Set exercise
Write out the entries below once more, exactly, with the pictures left out.

Data section
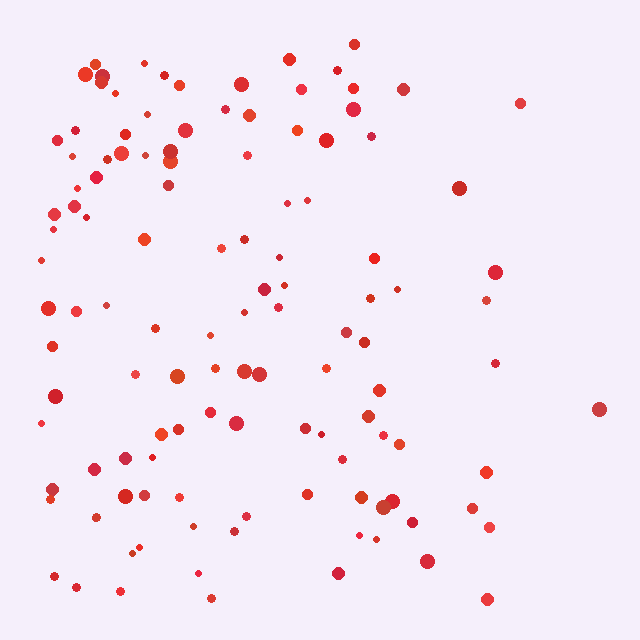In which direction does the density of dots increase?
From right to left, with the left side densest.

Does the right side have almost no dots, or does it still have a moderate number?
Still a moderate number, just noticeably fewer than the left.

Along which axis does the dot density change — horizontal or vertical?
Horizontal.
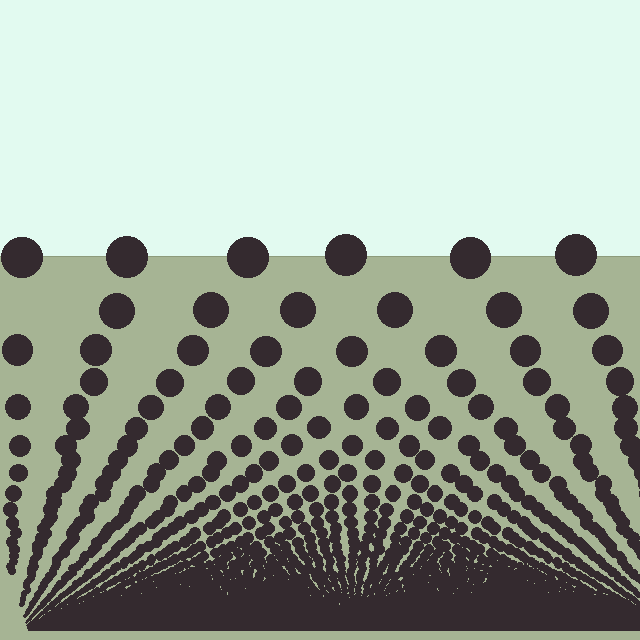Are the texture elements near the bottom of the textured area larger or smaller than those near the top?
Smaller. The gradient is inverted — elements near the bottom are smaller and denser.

Problem solution
In which direction does the density of dots increase?
From right to left, with the left side densest.

Does the right side have almost no dots, or does it still have a moderate number?
Still a moderate number, just noticeably fewer than the left.

Along which axis does the dot density change — horizontal or vertical?
Horizontal.
Are the texture elements near the bottom of the textured area larger or smaller than those near the top?
Smaller. The gradient is inverted — elements near the bottom are smaller and denser.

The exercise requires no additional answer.